▶ **Work required**:
In the listing, locate the line containing "How many degrees", then quote it and all following lines exactly. Omit pictures.
• • •
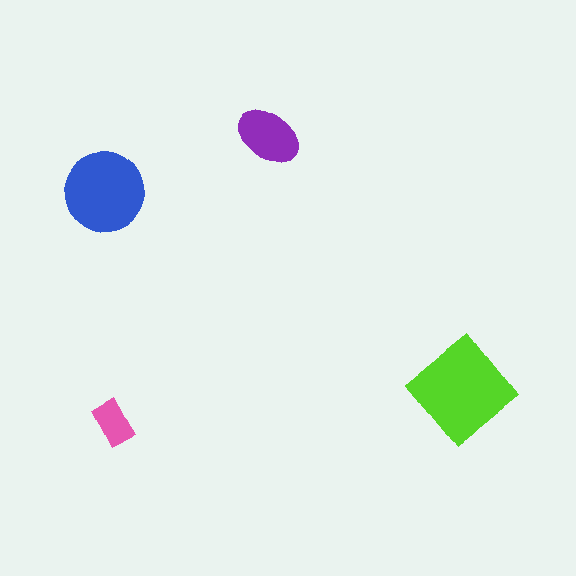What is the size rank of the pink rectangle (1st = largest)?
4th.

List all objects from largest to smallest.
The lime diamond, the blue circle, the purple ellipse, the pink rectangle.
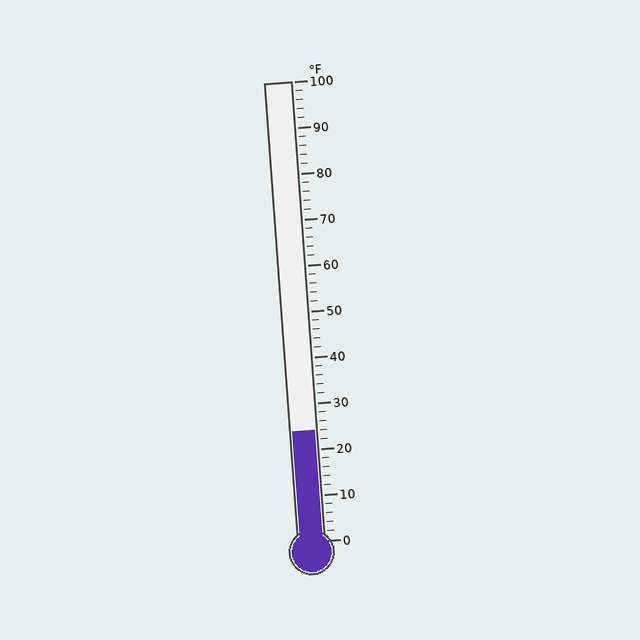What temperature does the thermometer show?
The thermometer shows approximately 24°F.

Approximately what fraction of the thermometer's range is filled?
The thermometer is filled to approximately 25% of its range.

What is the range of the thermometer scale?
The thermometer scale ranges from 0°F to 100°F.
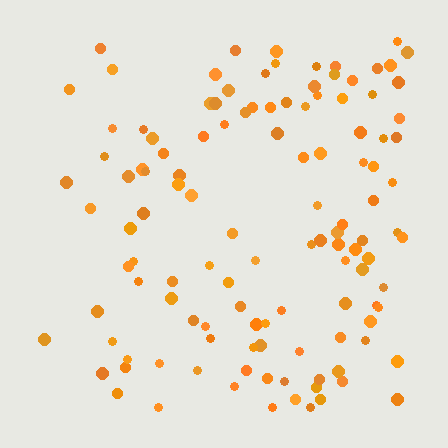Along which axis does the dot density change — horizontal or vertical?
Horizontal.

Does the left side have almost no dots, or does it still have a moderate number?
Still a moderate number, just noticeably fewer than the right.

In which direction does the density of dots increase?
From left to right, with the right side densest.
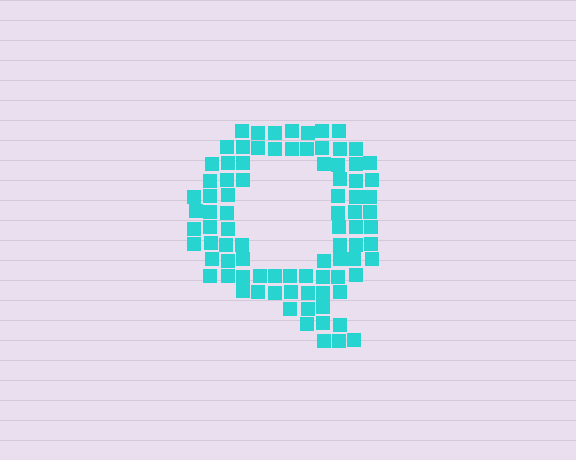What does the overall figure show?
The overall figure shows the letter Q.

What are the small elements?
The small elements are squares.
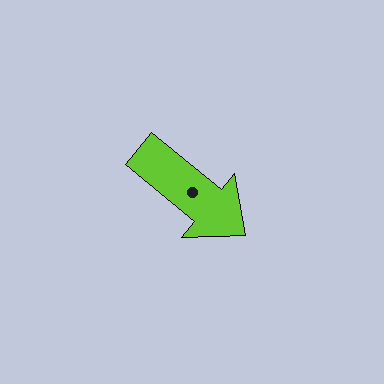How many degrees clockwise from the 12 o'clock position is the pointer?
Approximately 130 degrees.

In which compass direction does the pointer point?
Southeast.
• • •
▶ **Task solution**:
How many degrees clockwise from the 12 o'clock position is the pointer?
Approximately 130 degrees.

In which compass direction does the pointer point?
Southeast.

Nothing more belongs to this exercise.